### [Exercise]
Write out the entire listing below exactly as it appears, minus any pictures.
--- start ---
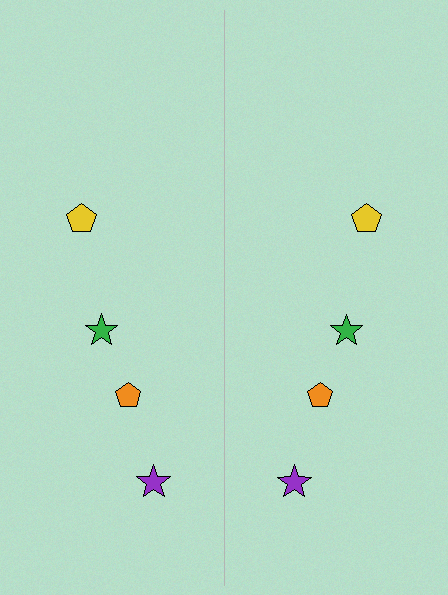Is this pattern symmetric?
Yes, this pattern has bilateral (reflection) symmetry.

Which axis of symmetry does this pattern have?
The pattern has a vertical axis of symmetry running through the center of the image.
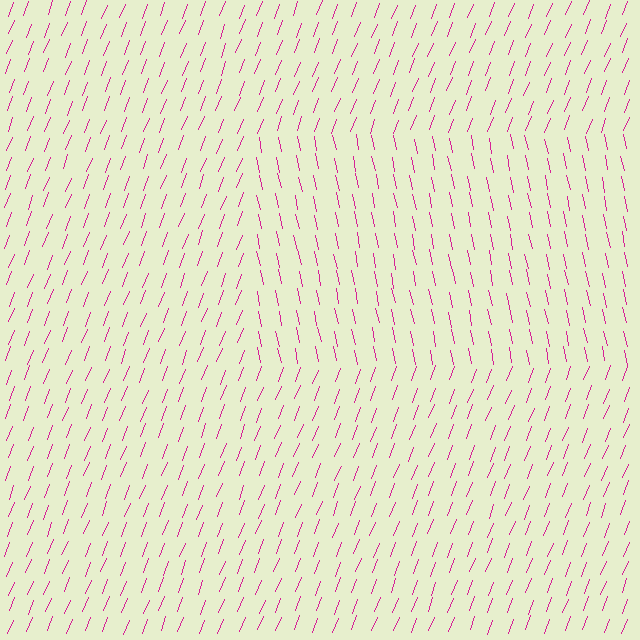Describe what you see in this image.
The image is filled with small magenta line segments. A rectangle region in the image has lines oriented differently from the surrounding lines, creating a visible texture boundary.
--- end ---
### [Correct answer]
Is this pattern symmetric?
Yes, this pattern has bilateral (reflection) symmetry.

Which axis of symmetry does this pattern have?
The pattern has a vertical axis of symmetry running through the center of the image.
Describe what you see in this image.
The image is filled with small magenta line segments. A rectangle region in the image has lines oriented differently from the surrounding lines, creating a visible texture boundary.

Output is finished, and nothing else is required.